Information supplied

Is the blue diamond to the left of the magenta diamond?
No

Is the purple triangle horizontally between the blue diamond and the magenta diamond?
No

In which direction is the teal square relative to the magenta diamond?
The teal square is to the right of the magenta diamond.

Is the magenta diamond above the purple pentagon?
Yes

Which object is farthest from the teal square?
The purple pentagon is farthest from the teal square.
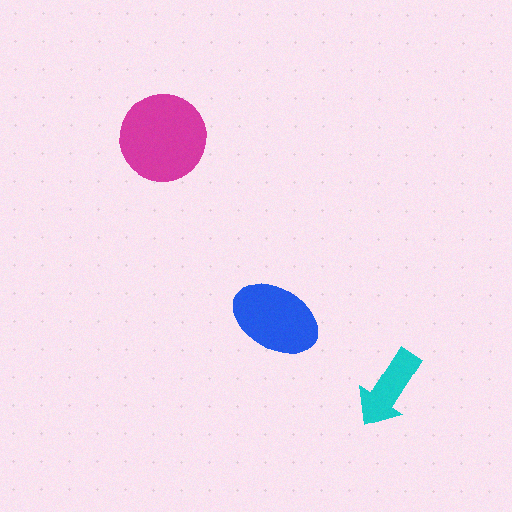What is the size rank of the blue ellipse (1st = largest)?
2nd.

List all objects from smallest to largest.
The cyan arrow, the blue ellipse, the magenta circle.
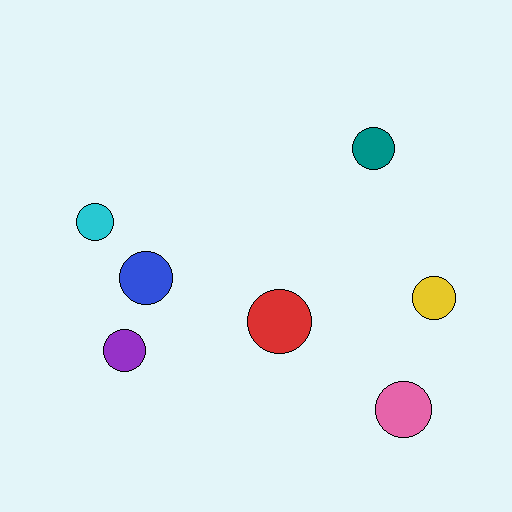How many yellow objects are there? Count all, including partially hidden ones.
There is 1 yellow object.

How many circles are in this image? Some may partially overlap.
There are 7 circles.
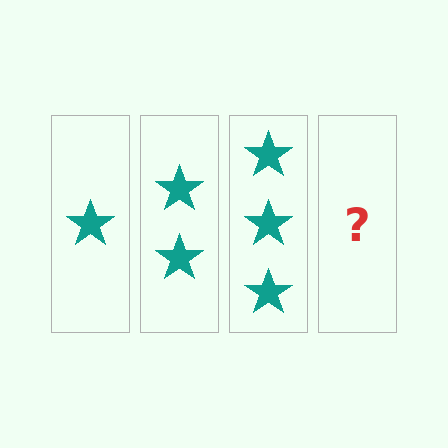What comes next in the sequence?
The next element should be 4 stars.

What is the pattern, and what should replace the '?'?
The pattern is that each step adds one more star. The '?' should be 4 stars.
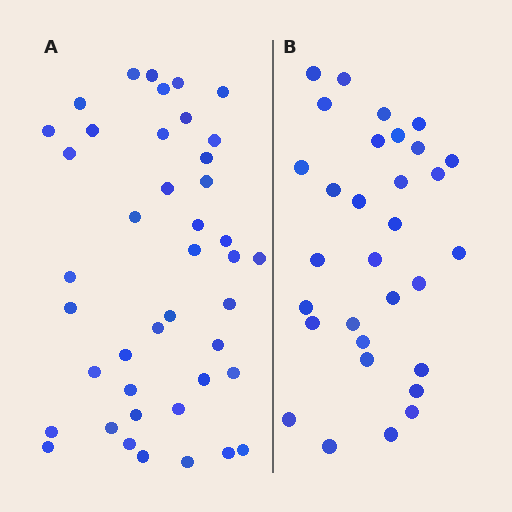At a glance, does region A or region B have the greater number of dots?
Region A (the left region) has more dots.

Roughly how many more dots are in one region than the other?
Region A has roughly 12 or so more dots than region B.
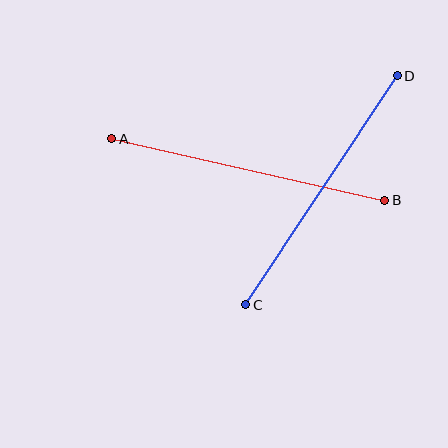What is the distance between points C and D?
The distance is approximately 274 pixels.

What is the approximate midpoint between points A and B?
The midpoint is at approximately (248, 169) pixels.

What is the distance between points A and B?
The distance is approximately 280 pixels.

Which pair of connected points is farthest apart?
Points A and B are farthest apart.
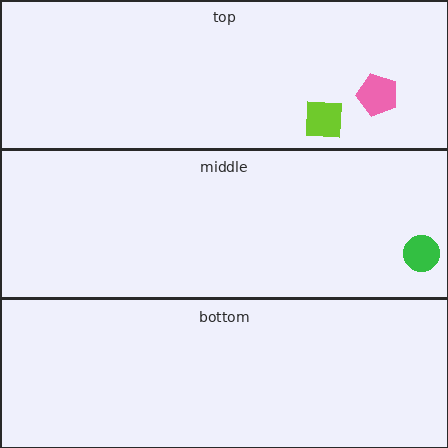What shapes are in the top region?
The pink pentagon, the lime square.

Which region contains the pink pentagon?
The top region.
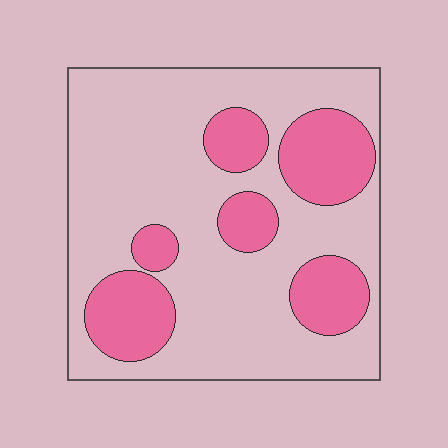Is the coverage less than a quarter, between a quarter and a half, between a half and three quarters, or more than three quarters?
Between a quarter and a half.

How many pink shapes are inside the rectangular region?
6.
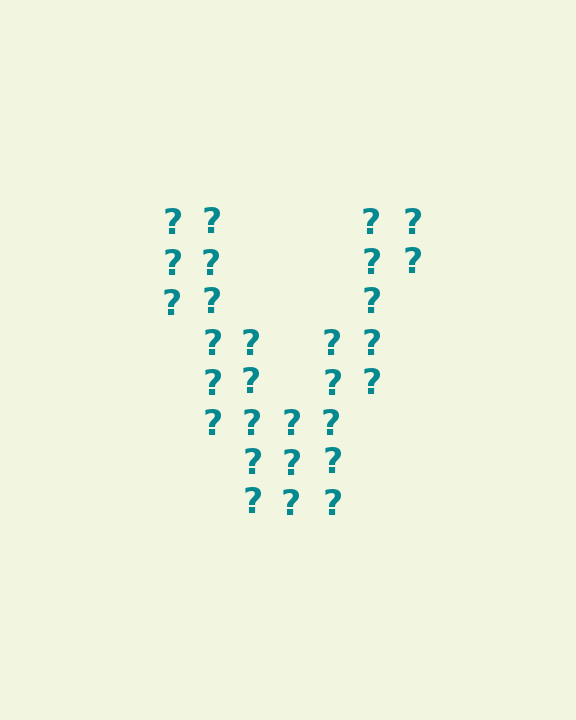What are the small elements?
The small elements are question marks.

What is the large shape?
The large shape is the letter V.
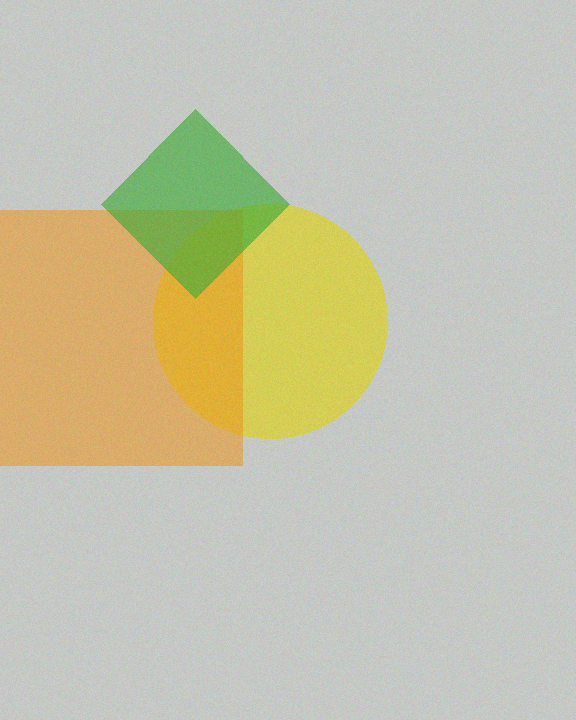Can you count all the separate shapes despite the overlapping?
Yes, there are 3 separate shapes.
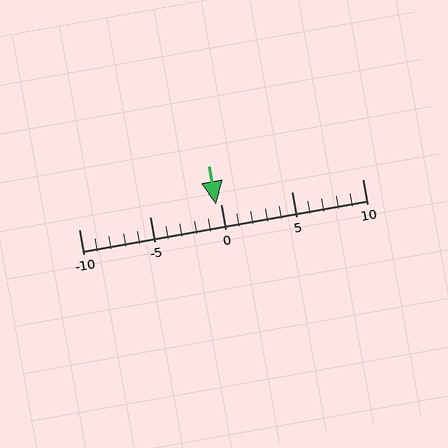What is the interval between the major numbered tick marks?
The major tick marks are spaced 5 units apart.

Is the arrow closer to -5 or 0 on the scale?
The arrow is closer to 0.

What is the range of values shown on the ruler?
The ruler shows values from -10 to 10.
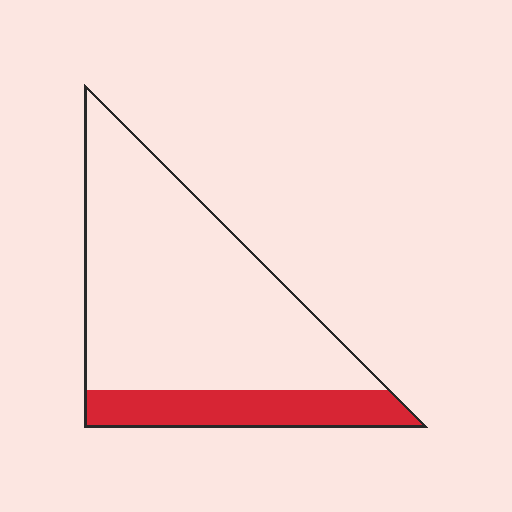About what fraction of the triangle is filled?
About one fifth (1/5).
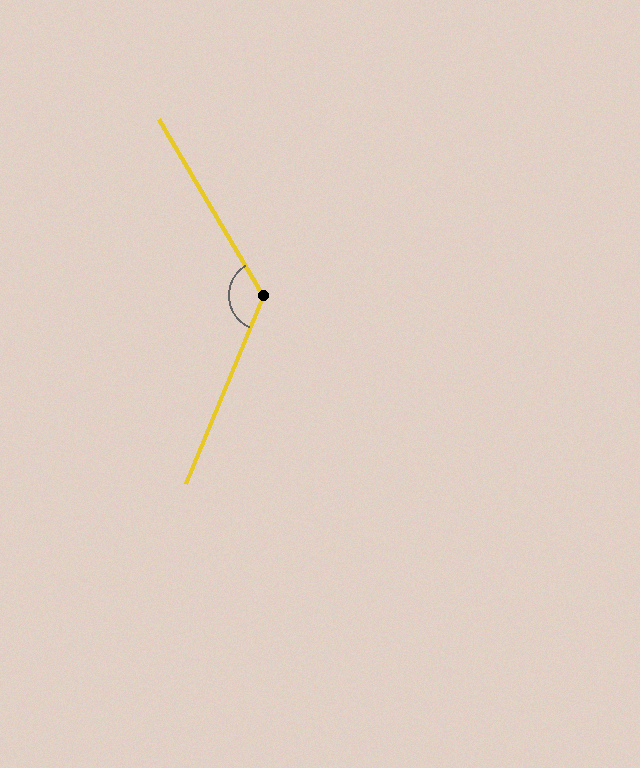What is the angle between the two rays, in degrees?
Approximately 127 degrees.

Aim
Exactly the lines from the one containing "Can you count" to the final line of the entries are wanted; please write them out, both ends included, but not the pictures.

Task solution
Can you count all the separate shapes despite the overlapping?
Yes, there are 3 separate shapes.
What is the interval between the major numbered tick marks?
The major tick marks are spaced 5 units apart.

Is the arrow closer to -5 or 0 on the scale?
The arrow is closer to 0.

What is the range of values shown on the ruler?
The ruler shows values from -10 to 10.
About what fraction of the triangle is filled?
About one fifth (1/5).
What is the angle between the two rays, in degrees?
Approximately 127 degrees.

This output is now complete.